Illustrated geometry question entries
━━━━

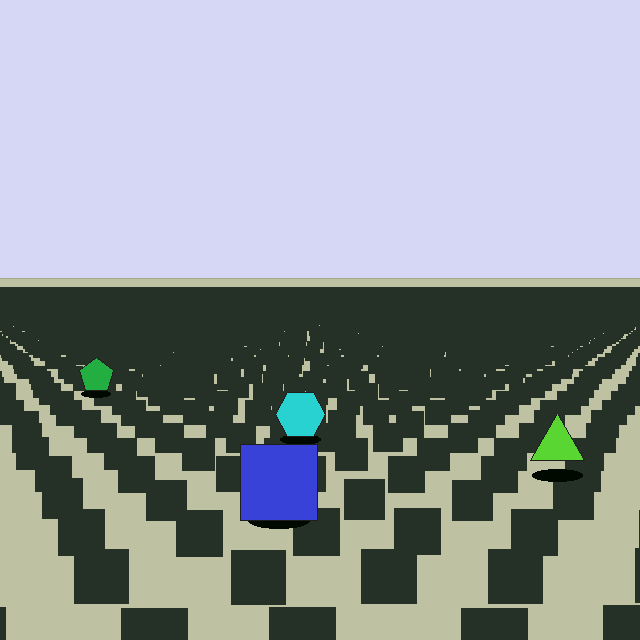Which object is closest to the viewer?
The blue square is closest. The texture marks near it are larger and more spread out.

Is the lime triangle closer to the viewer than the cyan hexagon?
Yes. The lime triangle is closer — you can tell from the texture gradient: the ground texture is coarser near it.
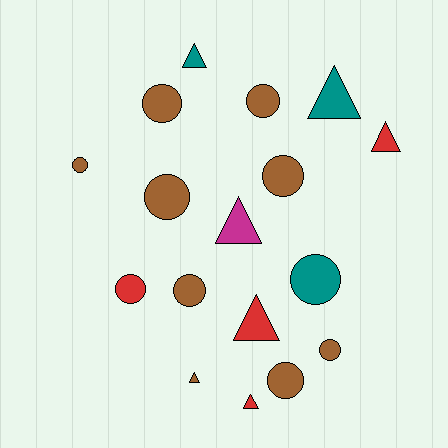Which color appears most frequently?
Brown, with 9 objects.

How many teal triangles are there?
There are 2 teal triangles.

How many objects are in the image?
There are 17 objects.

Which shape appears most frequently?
Circle, with 10 objects.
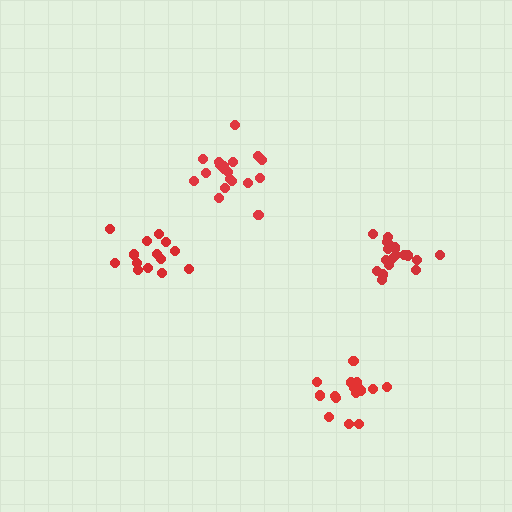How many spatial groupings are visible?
There are 4 spatial groupings.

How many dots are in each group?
Group 1: 19 dots, Group 2: 15 dots, Group 3: 19 dots, Group 4: 18 dots (71 total).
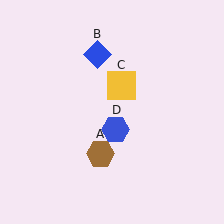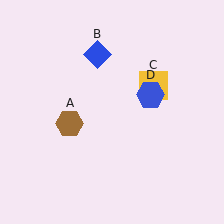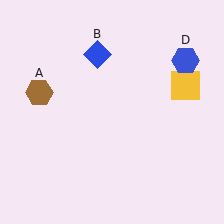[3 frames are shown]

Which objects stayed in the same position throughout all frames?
Blue diamond (object B) remained stationary.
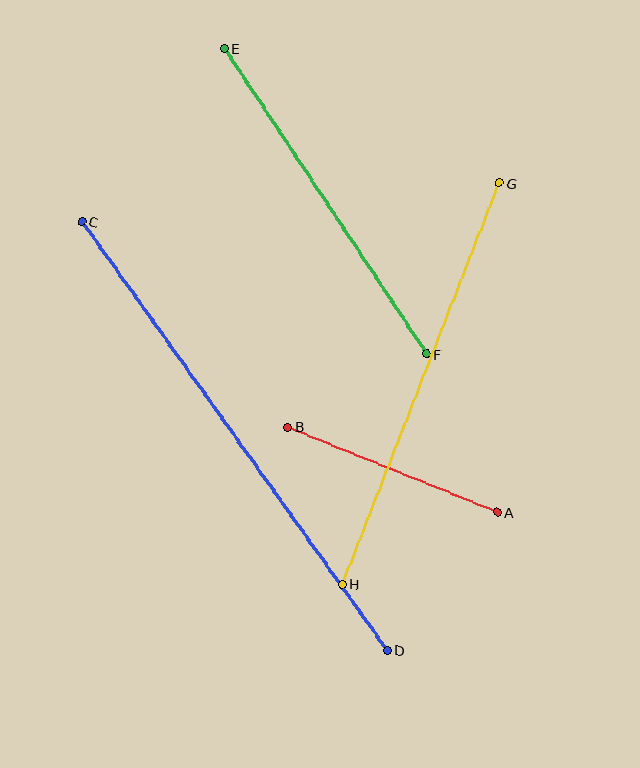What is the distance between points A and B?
The distance is approximately 226 pixels.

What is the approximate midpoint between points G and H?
The midpoint is at approximately (421, 384) pixels.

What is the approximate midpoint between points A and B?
The midpoint is at approximately (393, 470) pixels.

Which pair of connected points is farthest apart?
Points C and D are farthest apart.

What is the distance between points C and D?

━━━━

Please repeat the entries exactly. Do not include the pictures.

Which object is closest to the viewer?
The blue square is closest. The texture marks near it are larger and more spread out.

Is the lime triangle closer to the viewer than the cyan hexagon?
Yes. The lime triangle is closer — you can tell from the texture gradient: the ground texture is coarser near it.
Which color appears most frequently?
Brown, with 9 objects.

How many teal triangles are there?
There are 2 teal triangles.

How many objects are in the image?
There are 17 objects.

Which shape appears most frequently?
Circle, with 10 objects.
How many spatial groupings are visible?
There are 4 spatial groupings.

How many dots are in each group?
Group 1: 19 dots, Group 2: 15 dots, Group 3: 19 dots, Group 4: 18 dots (71 total).
[3 frames are shown]

Which objects stayed in the same position throughout all frames?
Blue diamond (object B) remained stationary.
What is the distance between points A and B?
The distance is approximately 226 pixels.

What is the approximate midpoint between points G and H?
The midpoint is at approximately (421, 384) pixels.

What is the approximate midpoint between points A and B?
The midpoint is at approximately (393, 470) pixels.

Which pair of connected points is farthest apart?
Points C and D are farthest apart.

What is the distance between points C and D?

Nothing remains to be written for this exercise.